DATA RECORDS ->
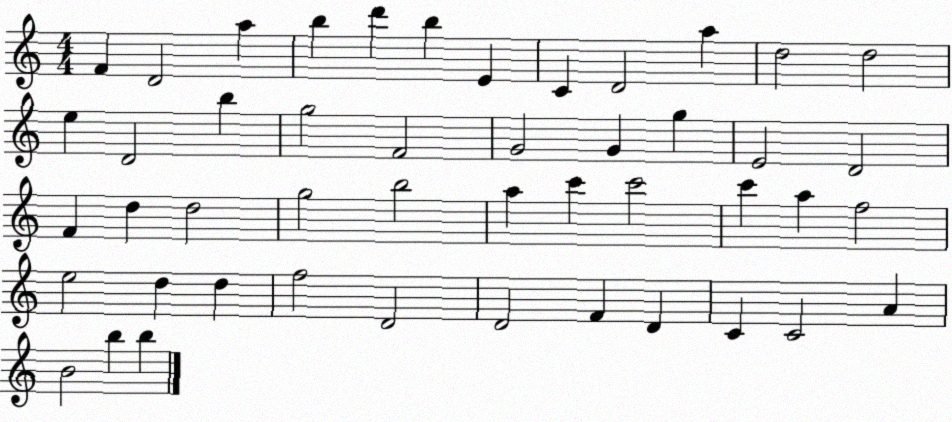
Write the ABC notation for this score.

X:1
T:Untitled
M:4/4
L:1/4
K:C
F D2 a b d' b E C D2 a d2 d2 e D2 b g2 F2 G2 G g E2 D2 F d d2 g2 b2 a c' c'2 c' a f2 e2 d d f2 D2 D2 F D C C2 A B2 b b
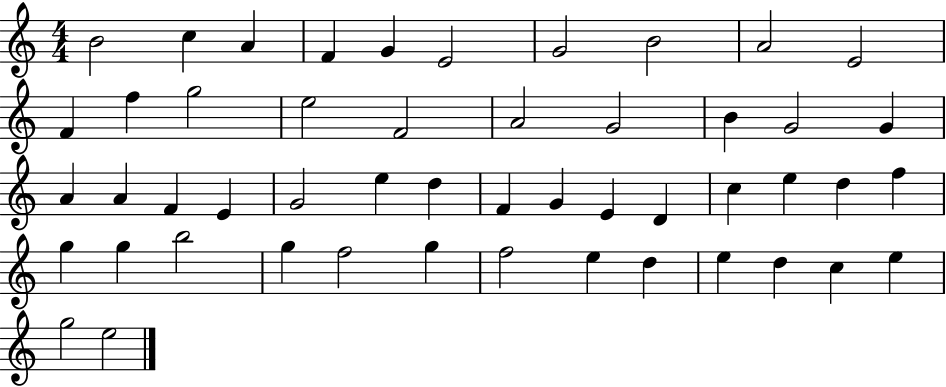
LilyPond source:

{
  \clef treble
  \numericTimeSignature
  \time 4/4
  \key c \major
  b'2 c''4 a'4 | f'4 g'4 e'2 | g'2 b'2 | a'2 e'2 | \break f'4 f''4 g''2 | e''2 f'2 | a'2 g'2 | b'4 g'2 g'4 | \break a'4 a'4 f'4 e'4 | g'2 e''4 d''4 | f'4 g'4 e'4 d'4 | c''4 e''4 d''4 f''4 | \break g''4 g''4 b''2 | g''4 f''2 g''4 | f''2 e''4 d''4 | e''4 d''4 c''4 e''4 | \break g''2 e''2 | \bar "|."
}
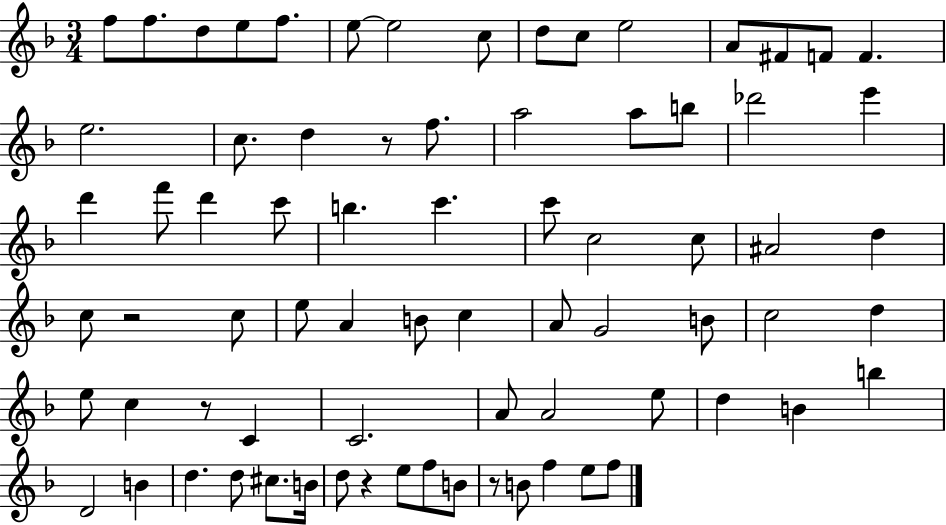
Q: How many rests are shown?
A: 5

GOAL ->
List every line of the records above that contains the string "notation", treating uppercase and lowercase letters as distinct.

RESPONSE TO THIS EXERCISE ->
Write the ABC notation for this score.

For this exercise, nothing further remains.